> _Information provided_:
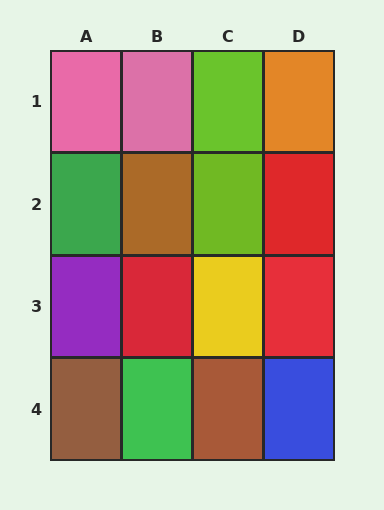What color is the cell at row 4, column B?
Green.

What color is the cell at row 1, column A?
Pink.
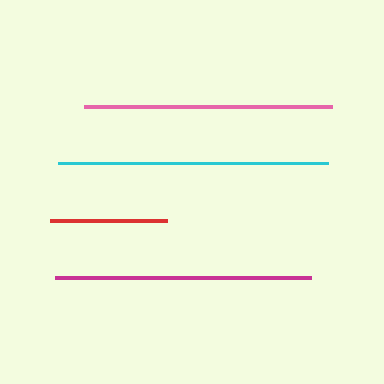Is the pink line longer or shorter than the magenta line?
The magenta and pink lines are approximately the same length (about 256 and 248 pixels).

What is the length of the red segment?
The red segment is approximately 117 pixels long.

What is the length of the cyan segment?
The cyan segment is approximately 269 pixels long.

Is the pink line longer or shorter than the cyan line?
The cyan and pink lines are approximately the same length (about 269 and 248 pixels).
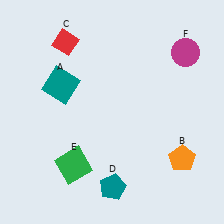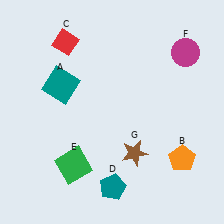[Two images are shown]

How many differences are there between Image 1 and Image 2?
There is 1 difference between the two images.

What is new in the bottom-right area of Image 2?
A brown star (G) was added in the bottom-right area of Image 2.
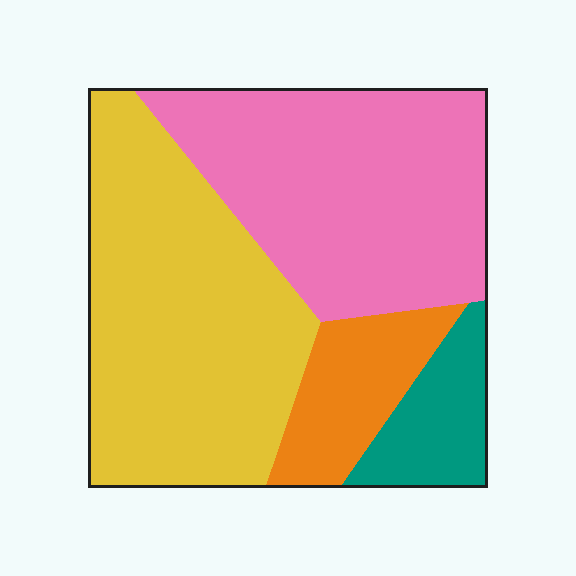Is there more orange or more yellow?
Yellow.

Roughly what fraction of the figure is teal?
Teal covers 10% of the figure.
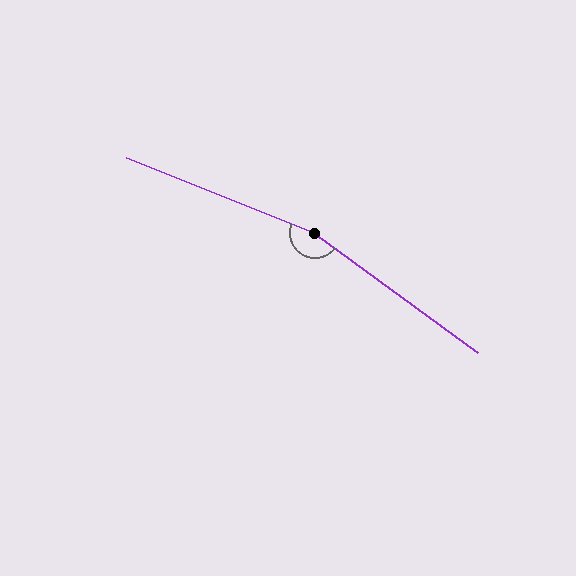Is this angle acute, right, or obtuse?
It is obtuse.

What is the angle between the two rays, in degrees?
Approximately 166 degrees.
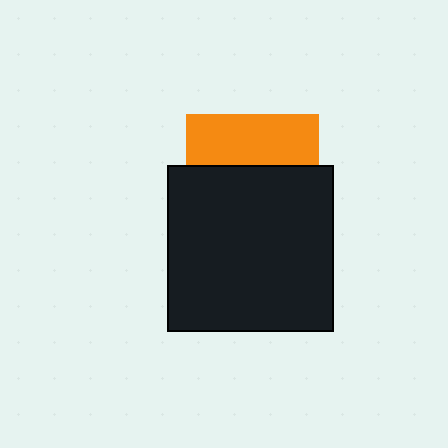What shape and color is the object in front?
The object in front is a black square.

> _Directions for this task_: Output all the records, word for word, with no pictures in the copy.

> _Solution to the exercise_:
What color is the cell at row 4, column B?
Green.

What color is the cell at row 1, column A?
Pink.
Is the pink line longer or shorter than the magenta line?
The magenta and pink lines are approximately the same length (about 256 and 248 pixels).

What is the length of the red segment?
The red segment is approximately 117 pixels long.

What is the length of the cyan segment?
The cyan segment is approximately 269 pixels long.

Is the pink line longer or shorter than the cyan line?
The cyan and pink lines are approximately the same length (about 269 and 248 pixels).
[Two images are shown]

How many differences are there between Image 1 and Image 2?
There is 1 difference between the two images.

What is new in the bottom-right area of Image 2?
A brown star (G) was added in the bottom-right area of Image 2.
Is there more orange or more yellow?
Yellow.

Roughly what fraction of the figure is teal?
Teal covers 10% of the figure.
Is this angle acute, right, or obtuse?
It is obtuse.

What is the angle between the two rays, in degrees?
Approximately 166 degrees.
What shape and color is the object in front?
The object in front is a black square.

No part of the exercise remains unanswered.